What this task involves: Scan the records below for the line containing "How many objects" and the line containing "In what direction". Copy both, plus every line between, exactly.

Task material:
--- --- ---

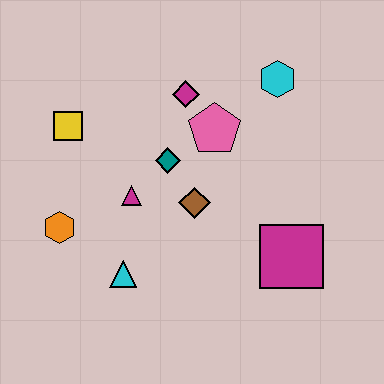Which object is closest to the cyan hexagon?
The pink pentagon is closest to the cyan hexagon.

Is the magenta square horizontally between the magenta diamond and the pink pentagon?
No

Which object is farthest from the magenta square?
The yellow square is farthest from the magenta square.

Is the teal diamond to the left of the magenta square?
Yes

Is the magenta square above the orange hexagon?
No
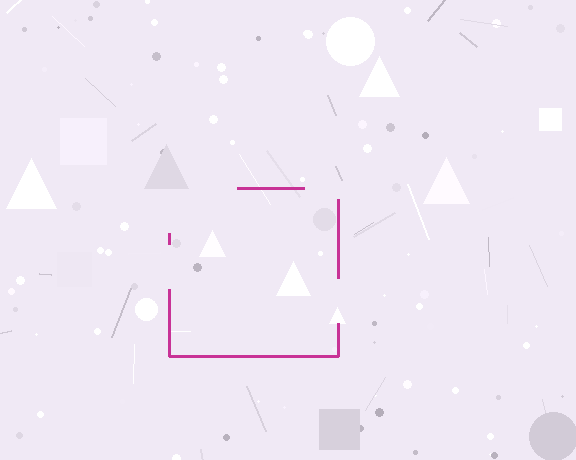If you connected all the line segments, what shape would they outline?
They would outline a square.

--- --- ---

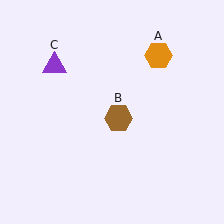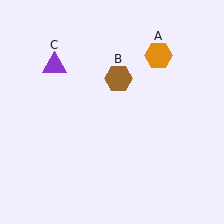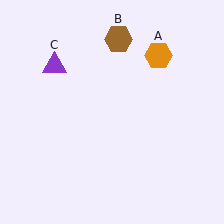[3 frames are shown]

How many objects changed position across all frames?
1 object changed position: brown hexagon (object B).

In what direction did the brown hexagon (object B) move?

--- --- ---

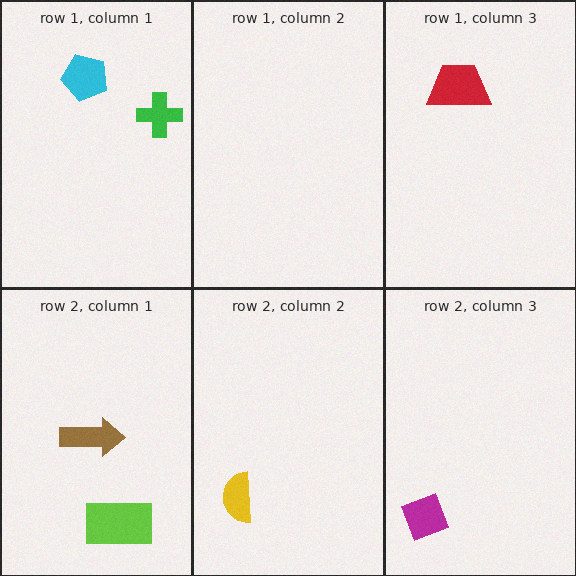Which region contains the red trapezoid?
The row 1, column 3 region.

--- --- ---

Written solution:
How many objects changed position across all frames?
1 object changed position: brown hexagon (object B).

In what direction did the brown hexagon (object B) move?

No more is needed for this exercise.